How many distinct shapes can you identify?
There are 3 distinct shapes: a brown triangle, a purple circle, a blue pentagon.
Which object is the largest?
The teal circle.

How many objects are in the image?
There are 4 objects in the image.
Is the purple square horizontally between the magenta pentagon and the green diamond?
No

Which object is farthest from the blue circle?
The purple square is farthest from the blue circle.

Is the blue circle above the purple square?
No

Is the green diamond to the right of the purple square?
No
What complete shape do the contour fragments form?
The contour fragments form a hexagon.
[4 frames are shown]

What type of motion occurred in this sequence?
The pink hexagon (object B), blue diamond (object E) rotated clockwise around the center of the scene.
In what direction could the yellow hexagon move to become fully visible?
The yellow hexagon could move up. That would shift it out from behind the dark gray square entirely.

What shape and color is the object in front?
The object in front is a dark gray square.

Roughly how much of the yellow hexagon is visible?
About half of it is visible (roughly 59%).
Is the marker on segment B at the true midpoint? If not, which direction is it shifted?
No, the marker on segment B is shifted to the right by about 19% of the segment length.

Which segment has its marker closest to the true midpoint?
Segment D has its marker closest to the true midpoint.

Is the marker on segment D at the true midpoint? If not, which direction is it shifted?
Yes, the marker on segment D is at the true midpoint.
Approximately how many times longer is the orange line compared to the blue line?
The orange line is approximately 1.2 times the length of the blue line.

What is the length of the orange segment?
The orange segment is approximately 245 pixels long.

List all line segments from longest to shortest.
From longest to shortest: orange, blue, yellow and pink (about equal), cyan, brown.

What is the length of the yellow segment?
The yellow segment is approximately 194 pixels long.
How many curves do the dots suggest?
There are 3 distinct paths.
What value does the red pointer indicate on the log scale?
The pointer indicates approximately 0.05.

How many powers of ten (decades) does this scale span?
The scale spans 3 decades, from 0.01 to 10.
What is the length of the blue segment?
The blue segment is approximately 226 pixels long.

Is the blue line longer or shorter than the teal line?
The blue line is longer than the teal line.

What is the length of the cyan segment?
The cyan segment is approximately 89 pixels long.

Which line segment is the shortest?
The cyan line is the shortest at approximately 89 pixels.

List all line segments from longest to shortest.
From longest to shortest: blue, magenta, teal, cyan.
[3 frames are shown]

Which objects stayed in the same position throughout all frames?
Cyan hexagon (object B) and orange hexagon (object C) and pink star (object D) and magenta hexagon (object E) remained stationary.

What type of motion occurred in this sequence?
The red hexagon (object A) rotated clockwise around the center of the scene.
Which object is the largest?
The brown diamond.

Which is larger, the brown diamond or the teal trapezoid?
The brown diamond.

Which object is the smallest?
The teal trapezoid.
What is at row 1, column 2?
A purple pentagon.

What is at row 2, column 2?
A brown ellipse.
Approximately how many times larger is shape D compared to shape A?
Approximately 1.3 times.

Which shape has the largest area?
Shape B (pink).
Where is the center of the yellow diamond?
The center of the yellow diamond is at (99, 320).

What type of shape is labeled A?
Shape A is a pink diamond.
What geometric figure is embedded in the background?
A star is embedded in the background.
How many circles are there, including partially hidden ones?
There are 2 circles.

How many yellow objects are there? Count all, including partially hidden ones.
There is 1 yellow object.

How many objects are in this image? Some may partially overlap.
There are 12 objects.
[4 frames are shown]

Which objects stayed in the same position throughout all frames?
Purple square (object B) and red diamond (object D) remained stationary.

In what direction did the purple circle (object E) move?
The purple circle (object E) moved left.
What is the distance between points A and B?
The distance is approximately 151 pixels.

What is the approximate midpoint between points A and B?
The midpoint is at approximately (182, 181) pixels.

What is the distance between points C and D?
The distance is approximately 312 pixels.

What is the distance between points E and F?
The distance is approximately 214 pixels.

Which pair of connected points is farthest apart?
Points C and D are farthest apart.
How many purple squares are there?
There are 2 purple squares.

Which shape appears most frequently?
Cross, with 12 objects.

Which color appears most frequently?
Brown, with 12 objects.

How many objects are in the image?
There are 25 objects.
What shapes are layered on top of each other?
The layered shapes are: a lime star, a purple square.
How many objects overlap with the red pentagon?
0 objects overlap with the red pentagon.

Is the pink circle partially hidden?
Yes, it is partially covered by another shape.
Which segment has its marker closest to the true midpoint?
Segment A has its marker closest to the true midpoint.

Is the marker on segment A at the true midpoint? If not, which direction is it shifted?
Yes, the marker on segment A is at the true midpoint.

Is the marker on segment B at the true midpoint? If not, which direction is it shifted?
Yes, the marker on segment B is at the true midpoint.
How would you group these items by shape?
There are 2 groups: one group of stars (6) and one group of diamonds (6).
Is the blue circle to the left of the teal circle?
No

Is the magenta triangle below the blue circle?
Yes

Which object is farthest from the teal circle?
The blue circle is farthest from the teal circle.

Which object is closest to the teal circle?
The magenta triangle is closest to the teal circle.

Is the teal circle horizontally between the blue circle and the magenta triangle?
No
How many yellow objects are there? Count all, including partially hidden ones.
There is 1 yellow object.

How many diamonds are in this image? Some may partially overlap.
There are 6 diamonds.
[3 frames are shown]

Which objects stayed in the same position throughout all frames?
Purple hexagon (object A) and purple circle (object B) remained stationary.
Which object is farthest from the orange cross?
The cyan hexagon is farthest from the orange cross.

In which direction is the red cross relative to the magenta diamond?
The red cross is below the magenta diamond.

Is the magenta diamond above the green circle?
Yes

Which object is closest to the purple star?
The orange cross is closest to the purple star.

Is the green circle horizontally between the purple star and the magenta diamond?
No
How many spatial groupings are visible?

==*==

Work to be completed: Transcribe each entry precisely, missing none.

Response to this task:
How many distinct shapes can you identify?
There are 3 distinct shapes: a brown triangle, a purple circle, a blue pentagon.
Which object is the largest?
The teal circle.

How many objects are in the image?
There are 4 objects in the image.
Is the purple square horizontally between the magenta pentagon and the green diamond?
No

Which object is farthest from the blue circle?
The purple square is farthest from the blue circle.

Is the blue circle above the purple square?
No

Is the green diamond to the right of the purple square?
No
What complete shape do the contour fragments form?
The contour fragments form a hexagon.
[4 frames are shown]

What type of motion occurred in this sequence?
The pink hexagon (object B), blue diamond (object E) rotated clockwise around the center of the scene.
In what direction could the yellow hexagon move to become fully visible?
The yellow hexagon could move up. That would shift it out from behind the dark gray square entirely.

What shape and color is the object in front?
The object in front is a dark gray square.

Roughly how much of the yellow hexagon is visible?
About half of it is visible (roughly 59%).
Is the marker on segment B at the true midpoint? If not, which direction is it shifted?
No, the marker on segment B is shifted to the right by about 19% of the segment length.

Which segment has its marker closest to the true midpoint?
Segment D has its marker closest to the true midpoint.

Is the marker on segment D at the true midpoint? If not, which direction is it shifted?
Yes, the marker on segment D is at the true midpoint.
Approximately how many times longer is the orange line compared to the blue line?
The orange line is approximately 1.2 times the length of the blue line.

What is the length of the orange segment?
The orange segment is approximately 245 pixels long.

List all line segments from longest to shortest.
From longest to shortest: orange, blue, yellow and pink (about equal), cyan, brown.

What is the length of the yellow segment?
The yellow segment is approximately 194 pixels long.
How many curves do the dots suggest?
There are 3 distinct paths.
What value does the red pointer indicate on the log scale?
The pointer indicates approximately 0.05.

How many powers of ten (decades) does this scale span?
The scale spans 3 decades, from 0.01 to 10.
What is the length of the blue segment?
The blue segment is approximately 226 pixels long.

Is the blue line longer or shorter than the teal line?
The blue line is longer than the teal line.

What is the length of the cyan segment?
The cyan segment is approximately 89 pixels long.

Which line segment is the shortest?
The cyan line is the shortest at approximately 89 pixels.

List all line segments from longest to shortest.
From longest to shortest: blue, magenta, teal, cyan.
[3 frames are shown]

Which objects stayed in the same position throughout all frames?
Cyan hexagon (object B) and orange hexagon (object C) and pink star (object D) and magenta hexagon (object E) remained stationary.

What type of motion occurred in this sequence?
The red hexagon (object A) rotated clockwise around the center of the scene.
Which object is the largest?
The brown diamond.

Which is larger, the brown diamond or the teal trapezoid?
The brown diamond.

Which object is the smallest?
The teal trapezoid.
What is at row 1, column 2?
A purple pentagon.

What is at row 2, column 2?
A brown ellipse.
Approximately how many times larger is shape D compared to shape A?
Approximately 1.3 times.

Which shape has the largest area?
Shape B (pink).
Where is the center of the yellow diamond?
The center of the yellow diamond is at (99, 320).

What type of shape is labeled A?
Shape A is a pink diamond.
What geometric figure is embedded in the background?
A star is embedded in the background.
How many circles are there, including partially hidden ones?
There are 2 circles.

How many yellow objects are there? Count all, including partially hidden ones.
There is 1 yellow object.

How many objects are in this image? Some may partially overlap.
There are 12 objects.
[4 frames are shown]

Which objects stayed in the same position throughout all frames?
Purple square (object B) and red diamond (object D) remained stationary.

In what direction did the purple circle (object E) move?
The purple circle (object E) moved left.
What is the distance between points A and B?
The distance is approximately 151 pixels.

What is the approximate midpoint between points A and B?
The midpoint is at approximately (182, 181) pixels.

What is the distance between points C and D?
The distance is approximately 312 pixels.

What is the distance between points E and F?
The distance is approximately 214 pixels.

Which pair of connected points is farthest apart?
Points C and D are farthest apart.
How many purple squares are there?
There are 2 purple squares.

Which shape appears most frequently?
Cross, with 12 objects.

Which color appears most frequently?
Brown, with 12 objects.

How many objects are in the image?
There are 25 objects.
What shapes are layered on top of each other?
The layered shapes are: a lime star, a purple square.
How many objects overlap with the red pentagon?
0 objects overlap with the red pentagon.

Is the pink circle partially hidden?
Yes, it is partially covered by another shape.
Which segment has its marker closest to the true midpoint?
Segment A has its marker closest to the true midpoint.

Is the marker on segment A at the true midpoint? If not, which direction is it shifted?
Yes, the marker on segment A is at the true midpoint.

Is the marker on segment B at the true midpoint? If not, which direction is it shifted?
Yes, the marker on segment B is at the true midpoint.
How would you group these items by shape?
There are 2 groups: one group of stars (6) and one group of diamonds (6).
Is the blue circle to the left of the teal circle?
No

Is the magenta triangle below the blue circle?
Yes

Which object is farthest from the teal circle?
The blue circle is farthest from the teal circle.

Which object is closest to the teal circle?
The magenta triangle is closest to the teal circle.

Is the teal circle horizontally between the blue circle and the magenta triangle?
No
How many yellow objects are there? Count all, including partially hidden ones.
There is 1 yellow object.

How many diamonds are in this image? Some may partially overlap.
There are 6 diamonds.
[3 frames are shown]

Which objects stayed in the same position throughout all frames?
Purple hexagon (object A) and purple circle (object B) remained stationary.
Which object is farthest from the orange cross?
The cyan hexagon is farthest from the orange cross.

In which direction is the red cross relative to the magenta diamond?
The red cross is below the magenta diamond.

Is the magenta diamond above the green circle?
Yes

Which object is closest to the purple star?
The orange cross is closest to the purple star.

Is the green circle horizontally between the purple star and the magenta diamond?
No
How many spatial groupings are visible?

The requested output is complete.